[Start of DATA ENTRIES]

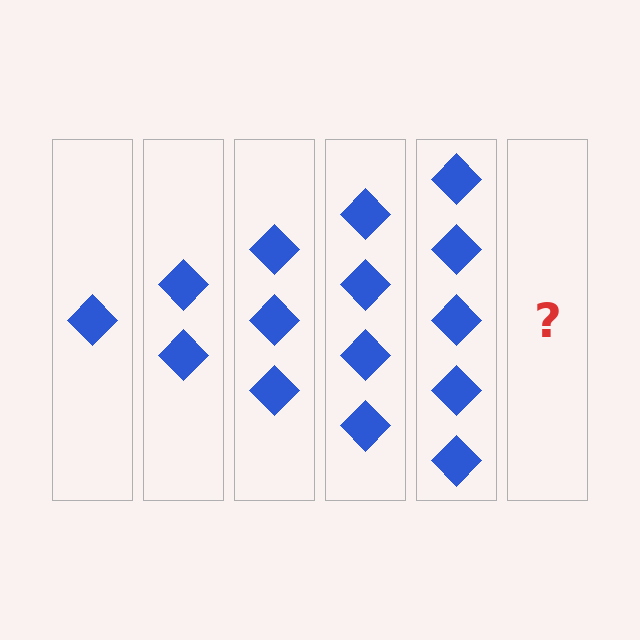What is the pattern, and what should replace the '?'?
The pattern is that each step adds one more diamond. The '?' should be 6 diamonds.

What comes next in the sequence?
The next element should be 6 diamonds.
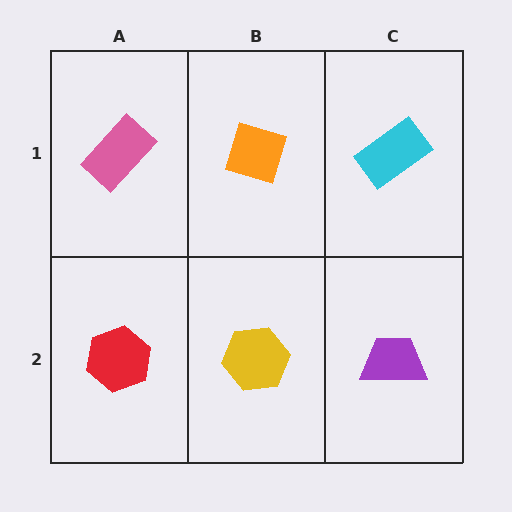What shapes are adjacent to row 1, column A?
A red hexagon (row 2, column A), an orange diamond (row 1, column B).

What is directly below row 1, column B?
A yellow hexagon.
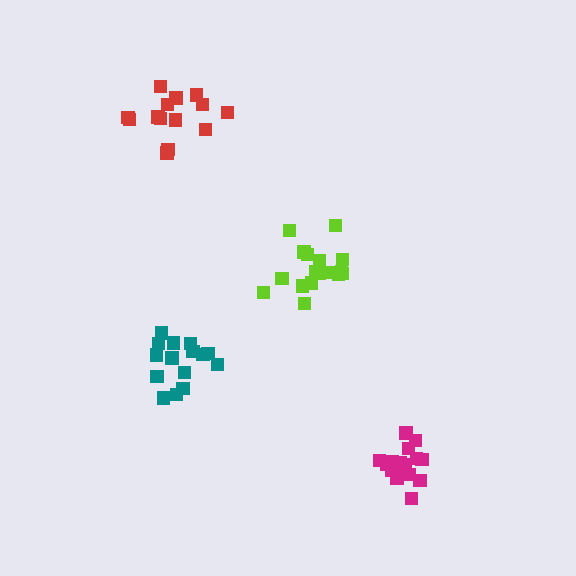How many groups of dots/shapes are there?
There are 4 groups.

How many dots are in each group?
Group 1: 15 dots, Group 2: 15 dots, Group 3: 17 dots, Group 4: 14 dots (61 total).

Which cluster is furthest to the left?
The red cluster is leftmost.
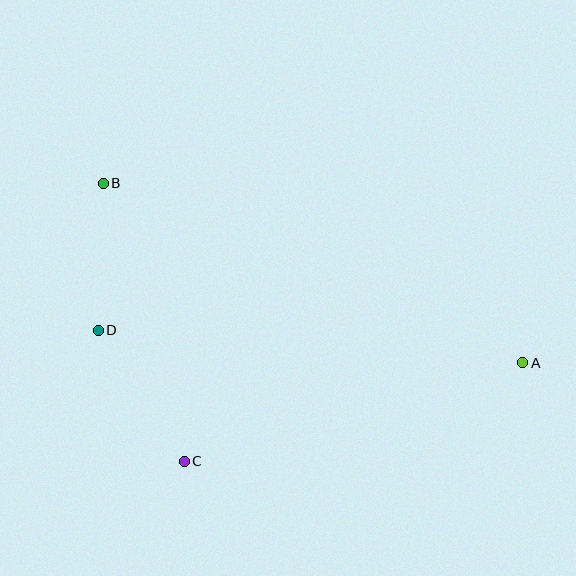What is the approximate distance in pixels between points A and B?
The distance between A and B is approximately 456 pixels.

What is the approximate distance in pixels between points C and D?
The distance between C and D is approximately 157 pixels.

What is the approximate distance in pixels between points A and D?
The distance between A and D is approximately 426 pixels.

[End of DATA ENTRIES]

Every record must be copied exactly, with the pictures left out.

• RIGHT ANSWER:
What is the pattern, and what should replace the '?'?
The pattern is that each step adds one more diamond. The '?' should be 6 diamonds.

What comes next in the sequence?
The next element should be 6 diamonds.
What shapes are adjacent to row 1, column A?
A red hexagon (row 2, column A), an orange diamond (row 1, column B).

What is directly below row 1, column B?
A yellow hexagon.
How many groups of dots/shapes are there?
There are 4 groups.

How many dots are in each group?
Group 1: 15 dots, Group 2: 15 dots, Group 3: 17 dots, Group 4: 14 dots (61 total).

Which cluster is furthest to the left?
The red cluster is leftmost.
What is the approximate distance in pixels between points A and B?
The distance between A and B is approximately 456 pixels.

What is the approximate distance in pixels between points C and D?
The distance between C and D is approximately 157 pixels.

What is the approximate distance in pixels between points A and D?
The distance between A and D is approximately 426 pixels.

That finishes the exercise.